** INPUT ROWS **
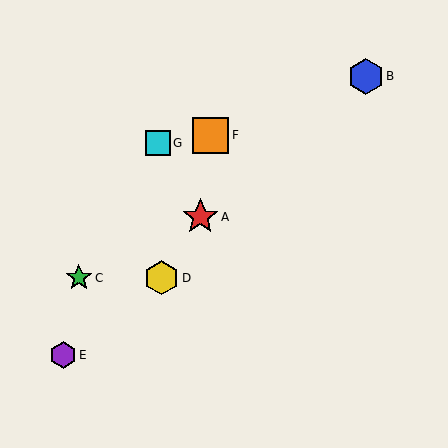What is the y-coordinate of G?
Object G is at y≈143.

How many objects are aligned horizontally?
2 objects (C, D) are aligned horizontally.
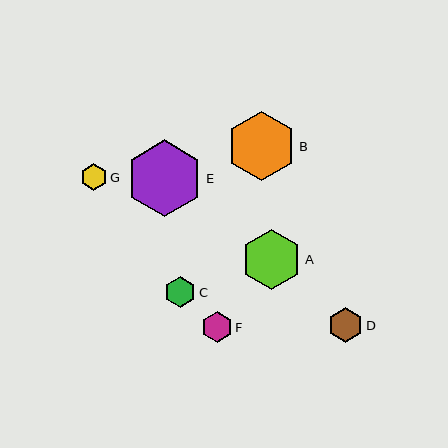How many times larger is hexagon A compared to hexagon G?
Hexagon A is approximately 2.2 times the size of hexagon G.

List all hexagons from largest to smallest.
From largest to smallest: E, B, A, D, C, F, G.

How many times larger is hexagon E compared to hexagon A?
Hexagon E is approximately 1.3 times the size of hexagon A.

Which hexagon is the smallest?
Hexagon G is the smallest with a size of approximately 27 pixels.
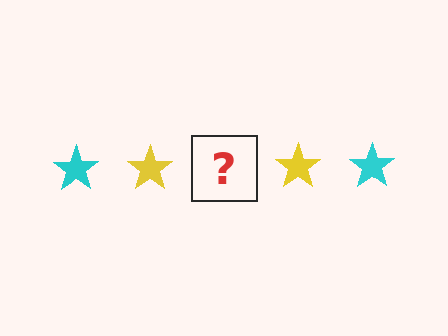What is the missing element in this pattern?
The missing element is a cyan star.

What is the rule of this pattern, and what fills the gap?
The rule is that the pattern cycles through cyan, yellow stars. The gap should be filled with a cyan star.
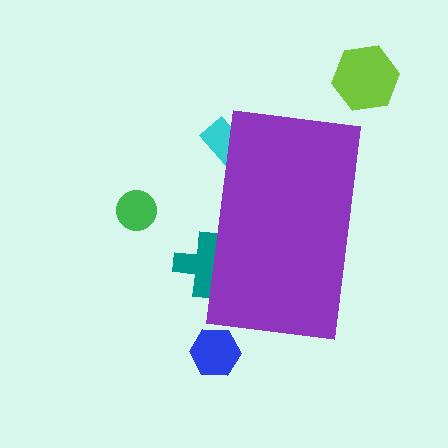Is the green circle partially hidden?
No, the green circle is fully visible.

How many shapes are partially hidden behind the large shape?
2 shapes are partially hidden.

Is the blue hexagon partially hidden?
No, the blue hexagon is fully visible.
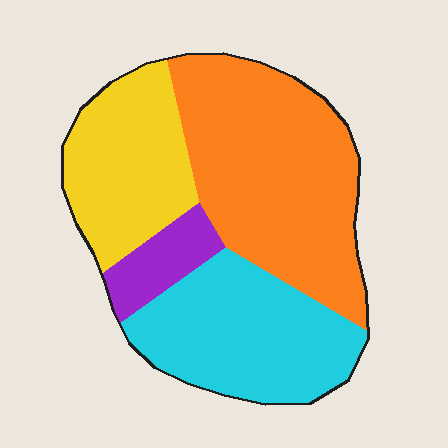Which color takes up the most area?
Orange, at roughly 40%.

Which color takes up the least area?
Purple, at roughly 10%.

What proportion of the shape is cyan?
Cyan takes up about one quarter (1/4) of the shape.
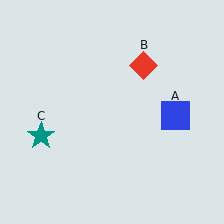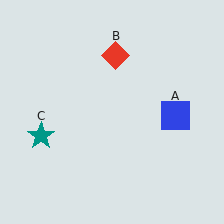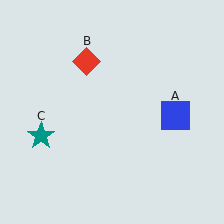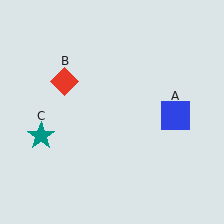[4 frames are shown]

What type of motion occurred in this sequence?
The red diamond (object B) rotated counterclockwise around the center of the scene.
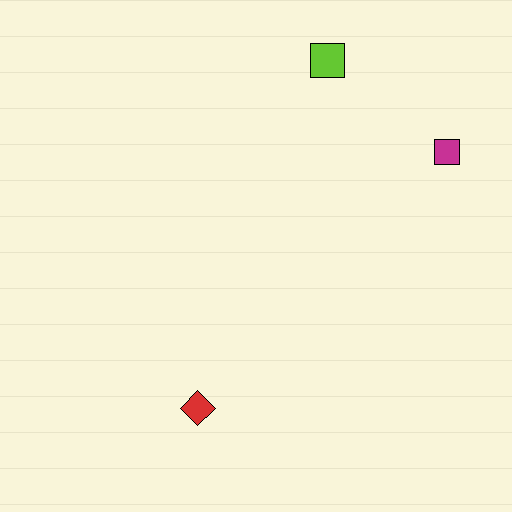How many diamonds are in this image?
There is 1 diamond.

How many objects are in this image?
There are 3 objects.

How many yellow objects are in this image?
There are no yellow objects.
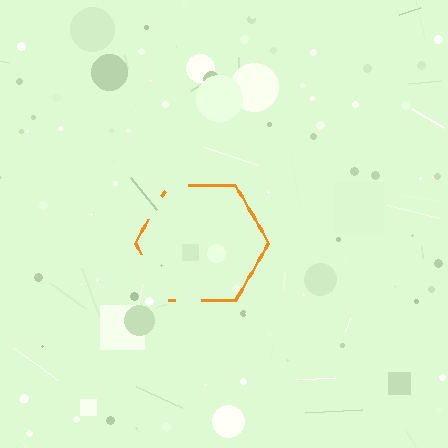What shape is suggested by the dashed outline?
The dashed outline suggests a hexagon.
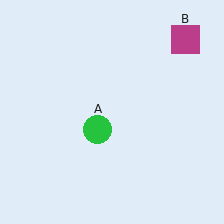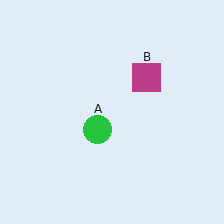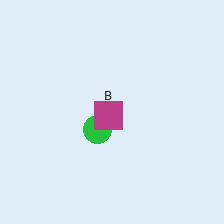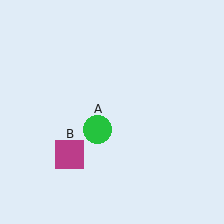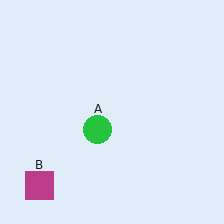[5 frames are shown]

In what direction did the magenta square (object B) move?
The magenta square (object B) moved down and to the left.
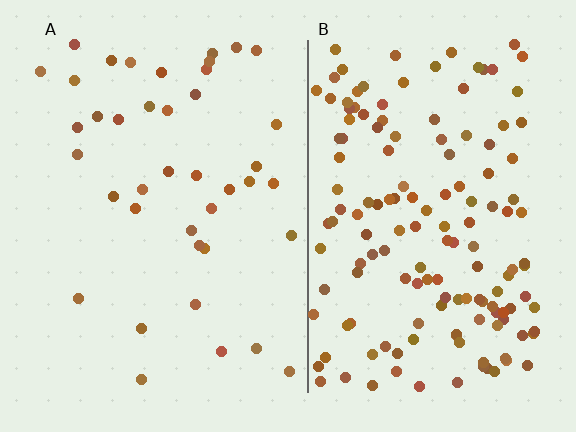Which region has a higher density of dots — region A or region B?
B (the right).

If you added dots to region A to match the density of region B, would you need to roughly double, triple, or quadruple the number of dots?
Approximately quadruple.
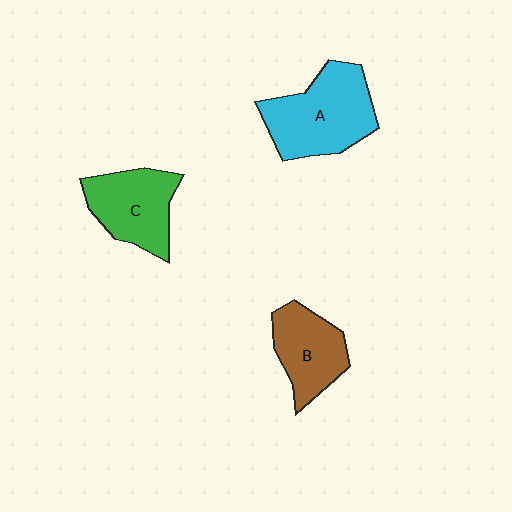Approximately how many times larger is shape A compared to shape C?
Approximately 1.3 times.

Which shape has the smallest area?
Shape B (brown).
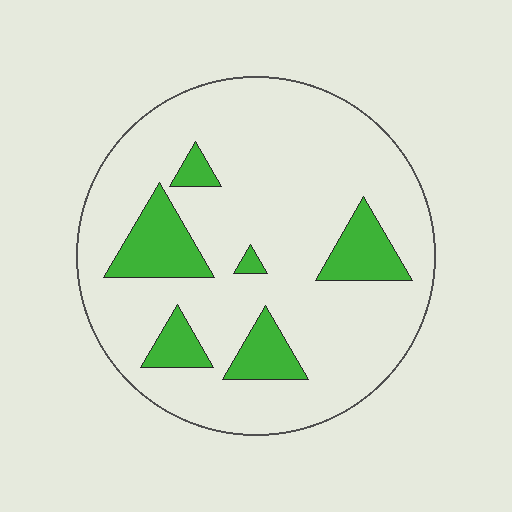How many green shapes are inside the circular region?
6.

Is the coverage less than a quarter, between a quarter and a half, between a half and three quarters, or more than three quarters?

** WORK TO BE COMPLETED **
Reproduce precisely the lines of the listing above, from the line containing "Approximately how many" to the last line, both ends included. Pictures are to be omitted.

** THE ANSWER **
Approximately how many times larger is shape A compared to shape C?
Approximately 1.3 times.

Which shape has the smallest area?
Shape B (brown).
How many green shapes are inside the circular region?
6.

Is the coverage less than a quarter, between a quarter and a half, between a half and three quarters, or more than three quarters?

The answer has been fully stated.